[Start INPUT ROWS]

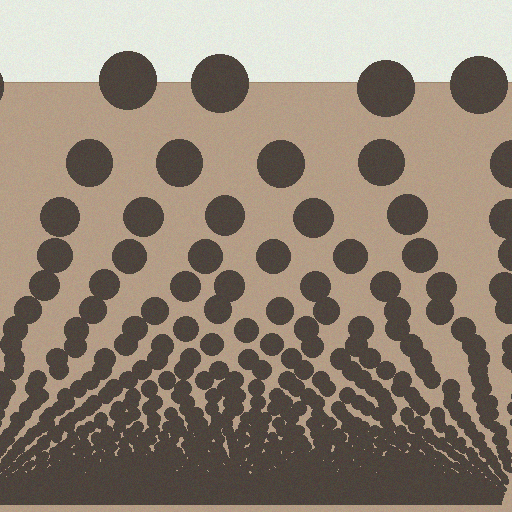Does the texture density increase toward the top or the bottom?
Density increases toward the bottom.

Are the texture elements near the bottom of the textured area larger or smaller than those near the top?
Smaller. The gradient is inverted — elements near the bottom are smaller and denser.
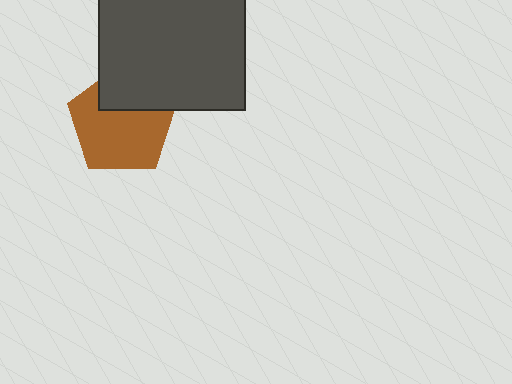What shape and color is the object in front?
The object in front is a dark gray rectangle.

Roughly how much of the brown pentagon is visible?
Most of it is visible (roughly 69%).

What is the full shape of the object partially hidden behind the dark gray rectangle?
The partially hidden object is a brown pentagon.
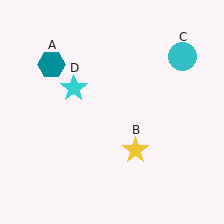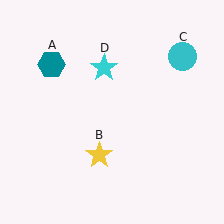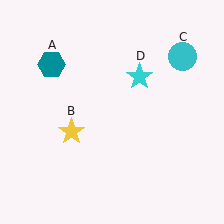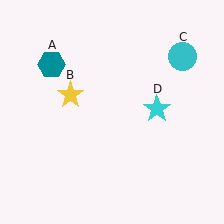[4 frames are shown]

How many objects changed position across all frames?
2 objects changed position: yellow star (object B), cyan star (object D).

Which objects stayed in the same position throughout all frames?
Teal hexagon (object A) and cyan circle (object C) remained stationary.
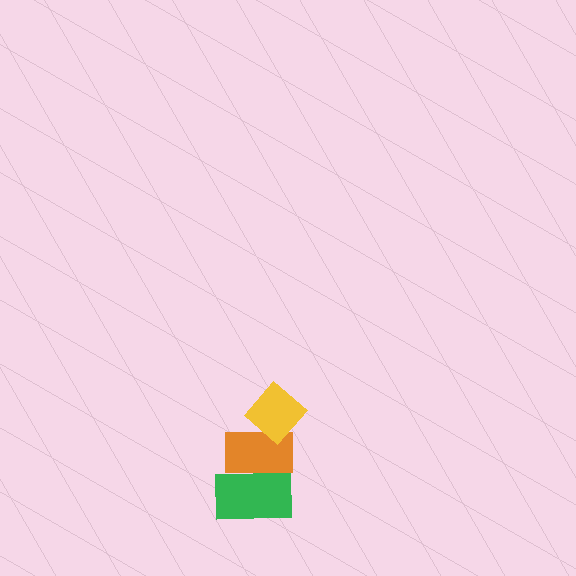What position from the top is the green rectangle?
The green rectangle is 3rd from the top.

[End INPUT ROWS]

**DO THIS**
Set down every entry word for word, but omit the pictures.

**RESPONSE TO THE EXERCISE**
Does the texture density increase toward the top or the bottom?
Density increases toward the bottom.

Are the texture elements near the bottom of the textured area larger or smaller than those near the top?
Smaller. The gradient is inverted — elements near the bottom are smaller and denser.
What shape and color is the object in front?
The object in front is a dark gray rectangle.

Roughly how much of the brown pentagon is visible?
Most of it is visible (roughly 69%).

What is the full shape of the object partially hidden behind the dark gray rectangle?
The partially hidden object is a brown pentagon.
[4 frames are shown]

How many objects changed position across all frames?
2 objects changed position: yellow star (object B), cyan star (object D).

Which objects stayed in the same position throughout all frames?
Teal hexagon (object A) and cyan circle (object C) remained stationary.
What position from the top is the green rectangle?
The green rectangle is 3rd from the top.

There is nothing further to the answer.